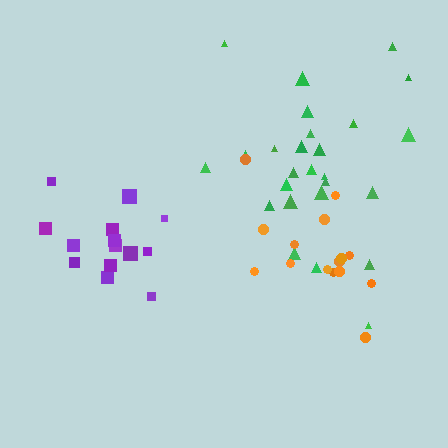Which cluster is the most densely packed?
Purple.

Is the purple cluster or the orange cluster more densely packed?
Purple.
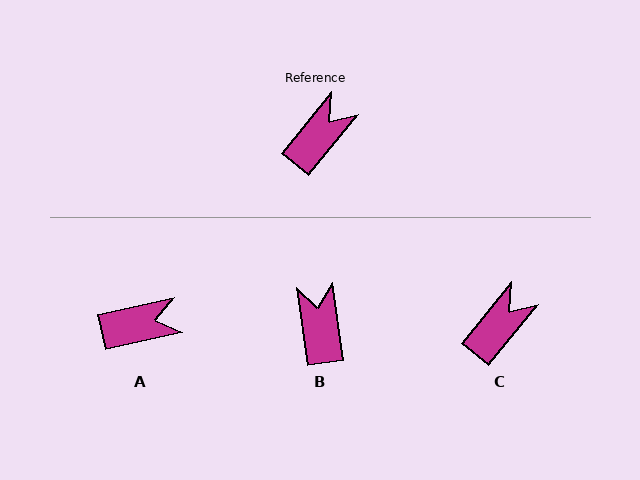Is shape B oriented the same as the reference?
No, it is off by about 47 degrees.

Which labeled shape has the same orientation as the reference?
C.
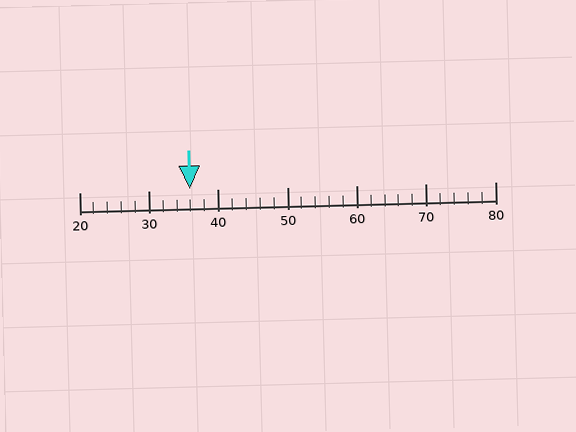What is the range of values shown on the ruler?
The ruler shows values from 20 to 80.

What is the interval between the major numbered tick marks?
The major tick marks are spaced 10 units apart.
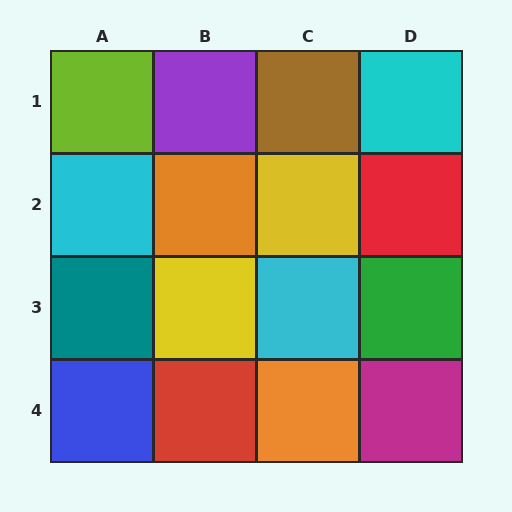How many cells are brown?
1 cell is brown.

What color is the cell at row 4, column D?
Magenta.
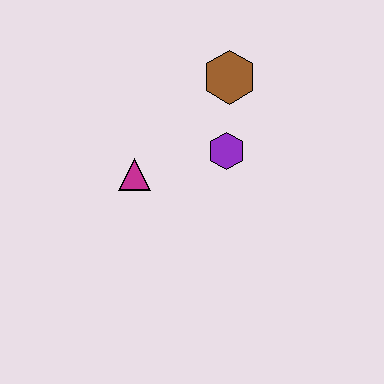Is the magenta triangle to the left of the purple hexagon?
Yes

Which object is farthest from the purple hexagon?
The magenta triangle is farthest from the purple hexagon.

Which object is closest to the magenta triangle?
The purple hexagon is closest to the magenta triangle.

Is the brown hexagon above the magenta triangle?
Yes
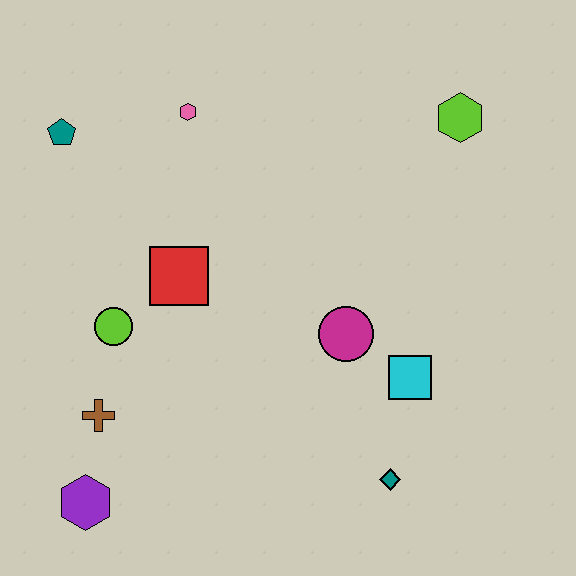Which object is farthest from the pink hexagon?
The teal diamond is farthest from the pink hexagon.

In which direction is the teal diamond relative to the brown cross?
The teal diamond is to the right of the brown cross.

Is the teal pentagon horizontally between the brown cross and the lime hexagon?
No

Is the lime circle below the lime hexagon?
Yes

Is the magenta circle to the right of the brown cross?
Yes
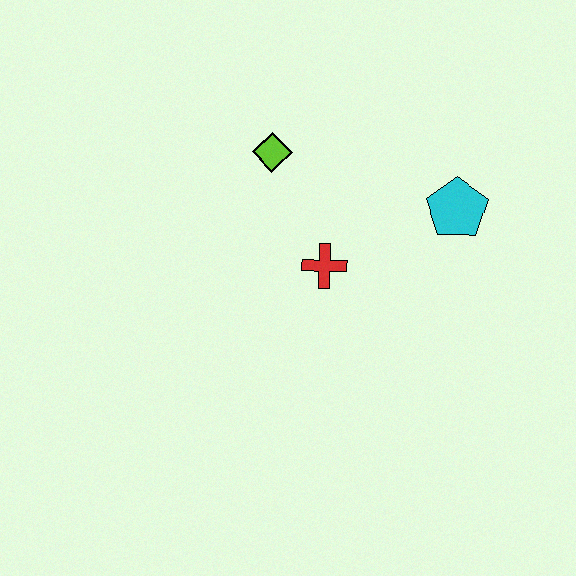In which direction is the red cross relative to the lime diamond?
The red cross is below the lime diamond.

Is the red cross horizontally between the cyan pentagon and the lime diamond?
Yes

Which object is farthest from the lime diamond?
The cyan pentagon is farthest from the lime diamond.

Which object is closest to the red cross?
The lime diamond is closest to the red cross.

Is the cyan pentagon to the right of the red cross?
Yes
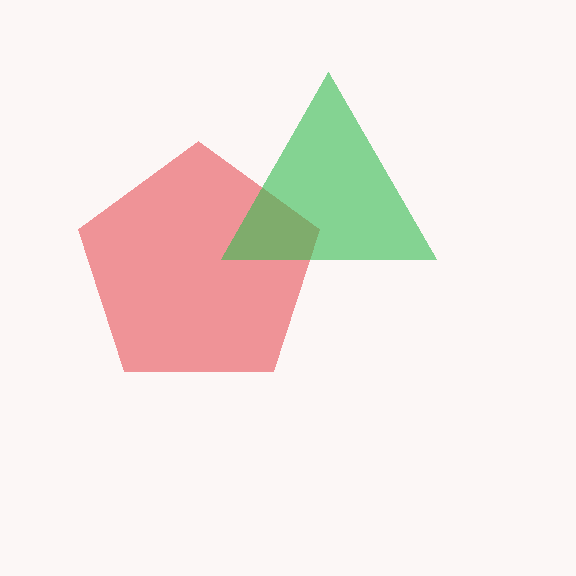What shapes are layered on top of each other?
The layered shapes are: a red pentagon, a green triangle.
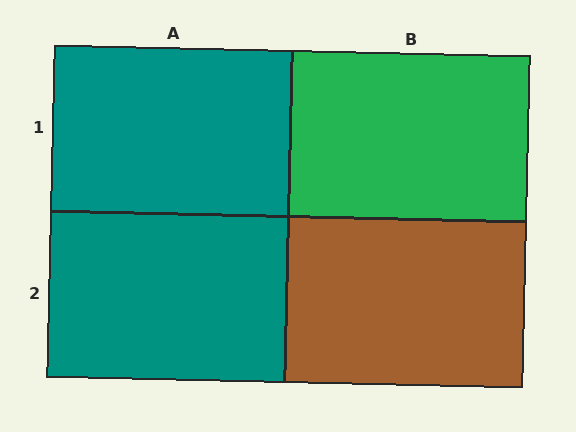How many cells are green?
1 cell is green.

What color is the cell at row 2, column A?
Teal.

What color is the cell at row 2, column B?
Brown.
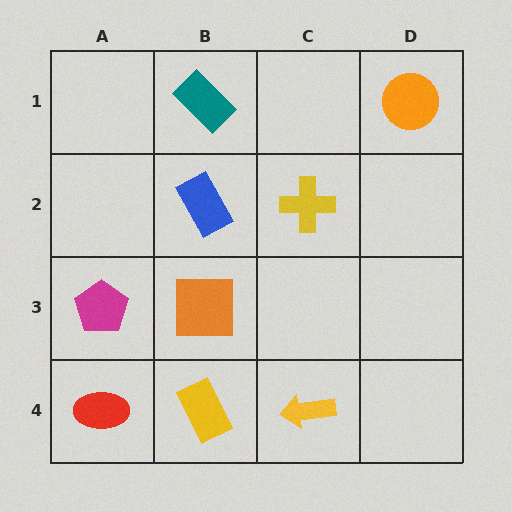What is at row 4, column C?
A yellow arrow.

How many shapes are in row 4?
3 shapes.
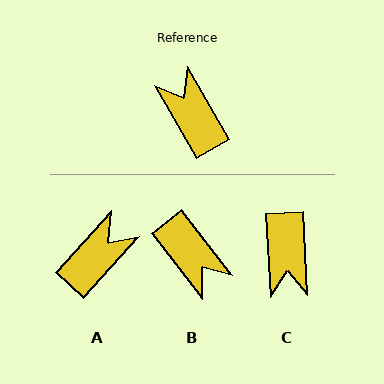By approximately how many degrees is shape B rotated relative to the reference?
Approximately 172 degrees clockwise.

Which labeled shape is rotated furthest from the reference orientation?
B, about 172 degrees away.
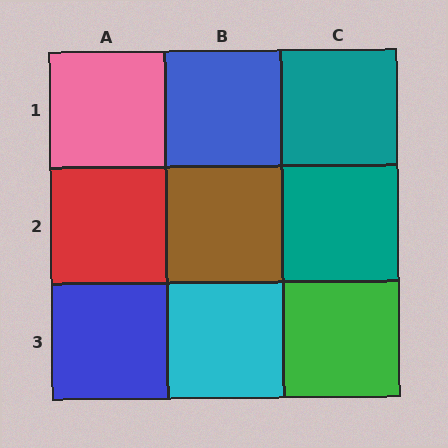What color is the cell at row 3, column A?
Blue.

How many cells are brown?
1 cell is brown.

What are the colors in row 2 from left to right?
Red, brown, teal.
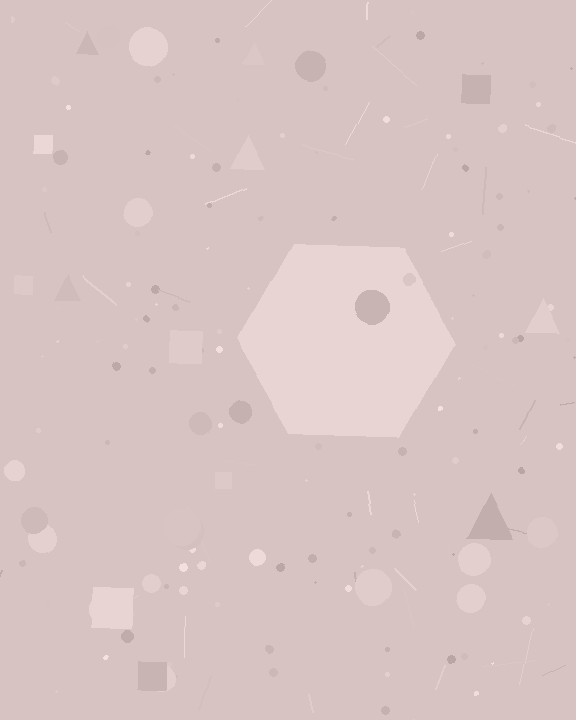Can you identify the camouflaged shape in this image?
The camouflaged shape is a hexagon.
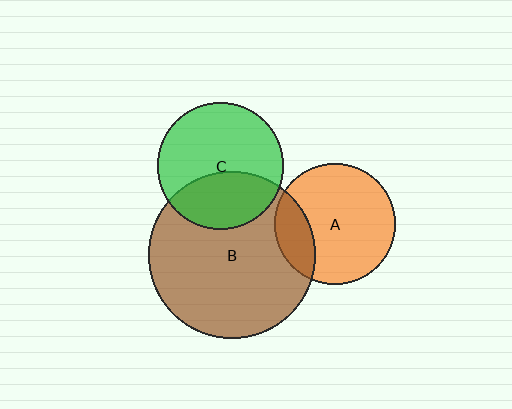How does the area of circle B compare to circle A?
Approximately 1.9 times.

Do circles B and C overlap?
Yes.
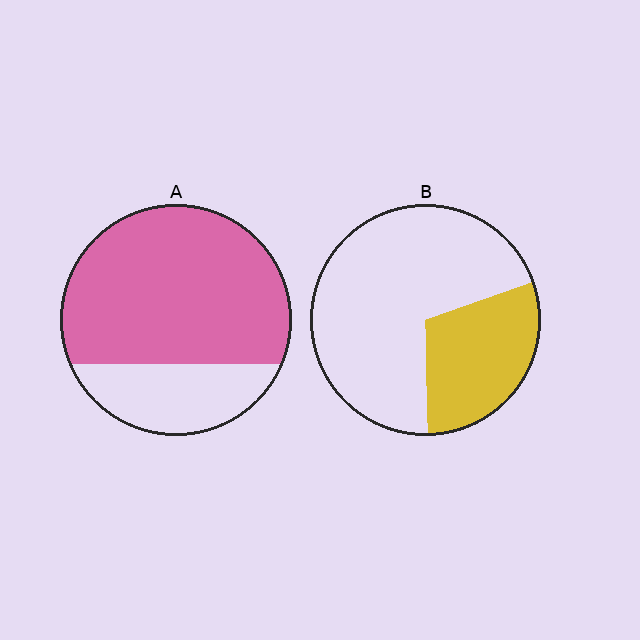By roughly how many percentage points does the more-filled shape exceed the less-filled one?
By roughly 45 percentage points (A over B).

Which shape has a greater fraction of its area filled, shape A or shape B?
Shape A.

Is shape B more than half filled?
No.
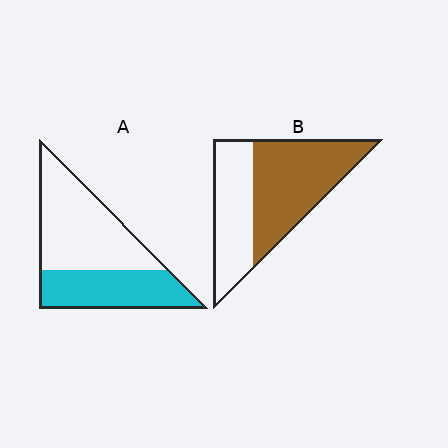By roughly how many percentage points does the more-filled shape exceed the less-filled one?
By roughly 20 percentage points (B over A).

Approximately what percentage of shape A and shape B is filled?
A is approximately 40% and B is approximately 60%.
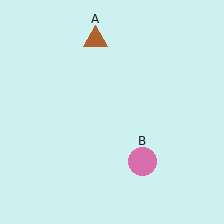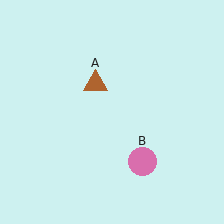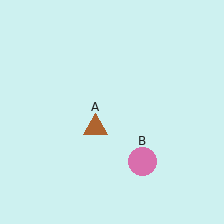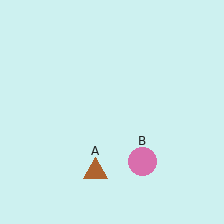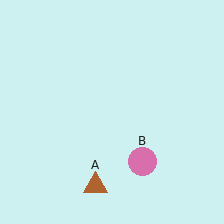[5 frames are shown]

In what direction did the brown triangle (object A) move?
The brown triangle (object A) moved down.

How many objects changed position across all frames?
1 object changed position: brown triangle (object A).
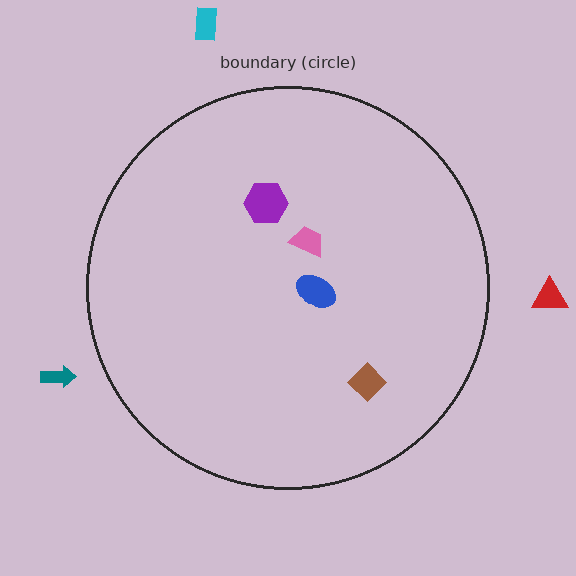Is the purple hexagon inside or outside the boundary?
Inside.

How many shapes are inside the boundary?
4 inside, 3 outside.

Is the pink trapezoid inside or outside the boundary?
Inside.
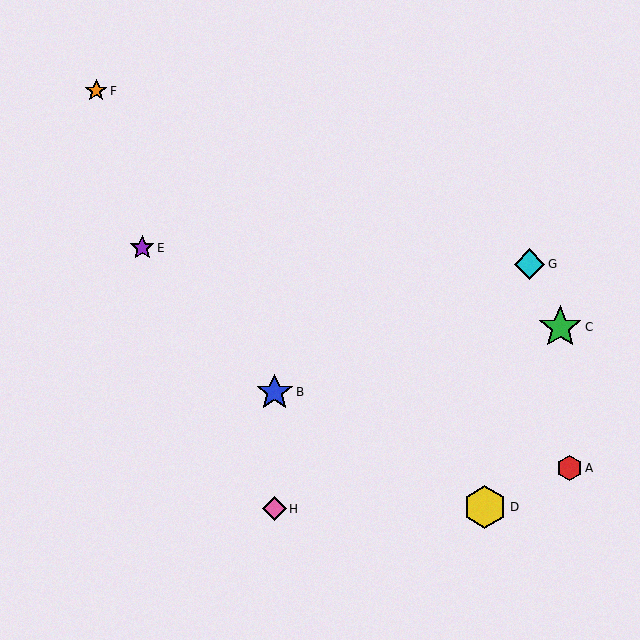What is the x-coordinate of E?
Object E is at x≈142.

------------------------------

_THE TASK_
Each entry must be reproduced word for word, and any image among them left out.

_SOLUTION_
Which cluster is the most densely packed?
Purple.

Is the purple cluster or the orange cluster more densely packed?
Purple.
Is shape B oriented the same as the reference?
No, it is off by about 47 degrees.

Which labeled shape has the same orientation as the reference?
C.
What is the range of values shown on the ruler?
The ruler shows values from 20 to 80.

What is the interval between the major numbered tick marks?
The major tick marks are spaced 10 units apart.
How many cells are brown?
1 cell is brown.

What color is the cell at row 4, column D?
Magenta.
Is the magenta triangle to the left of the purple hexagon?
Yes

Which object is farthest from the purple hexagon?
The magenta triangle is farthest from the purple hexagon.

Which object is closest to the magenta triangle?
The purple hexagon is closest to the magenta triangle.

Is the brown hexagon above the magenta triangle?
Yes
Which object is farthest from the pink hexagon?
The teal diamond is farthest from the pink hexagon.

In which direction is the teal diamond relative to the brown cross?
The teal diamond is to the right of the brown cross.

Is the teal pentagon horizontally between the brown cross and the lime hexagon?
No

Is the lime circle below the lime hexagon?
Yes

Is the magenta circle to the right of the brown cross?
Yes
In which direction is the red cross relative to the lime diamond?
The red cross is below the lime diamond.

Is the red cross horizontally between the cyan pentagon and the lime diamond?
Yes

Which object is farthest from the lime diamond?
The cyan pentagon is farthest from the lime diamond.

Which object is closest to the red cross?
The lime diamond is closest to the red cross.

Is the cyan pentagon to the right of the red cross?
Yes
What shapes are layered on top of each other?
The layered shapes are: a red pentagon, a green triangle.
How many cells are green?
1 cell is green.

What color is the cell at row 2, column A?
Teal.

What color is the cell at row 2, column B?
Brown.
What is at row 4, column C?
A yellow arrow.

How many shapes are in row 4?
3 shapes.
By approximately how many degrees is shape B rotated relative to the reference?
Approximately 172 degrees clockwise.

Which labeled shape is rotated furthest from the reference orientation?
B, about 172 degrees away.
What color is the cell at row 3, column A?
Blue.

How many cells are brown?
1 cell is brown.

What are the colors in row 2 from left to right?
Red, brown, teal.
Can you identify the camouflaged shape in this image?
The camouflaged shape is a hexagon.
How does the area of circle B compare to circle A?
Approximately 1.9 times.

Do circles B and C overlap?
Yes.
By roughly how many percentage points does the more-filled shape exceed the less-filled one?
By roughly 45 percentage points (A over B).

Which shape has a greater fraction of its area filled, shape A or shape B?
Shape A.

Is shape B more than half filled?
No.
By roughly how many percentage points does the more-filled shape exceed the less-filled one?
By roughly 20 percentage points (B over A).

Approximately what percentage of shape A and shape B is filled?
A is approximately 40% and B is approximately 60%.
[5 frames are shown]

In what direction did the brown triangle (object A) move?
The brown triangle (object A) moved down.

How many objects changed position across all frames?
1 object changed position: brown triangle (object A).
Is the purple hexagon inside or outside the boundary?
Inside.

How many shapes are inside the boundary?
4 inside, 3 outside.

Is the pink trapezoid inside or outside the boundary?
Inside.
What is the x-coordinate of E?
Object E is at x≈142.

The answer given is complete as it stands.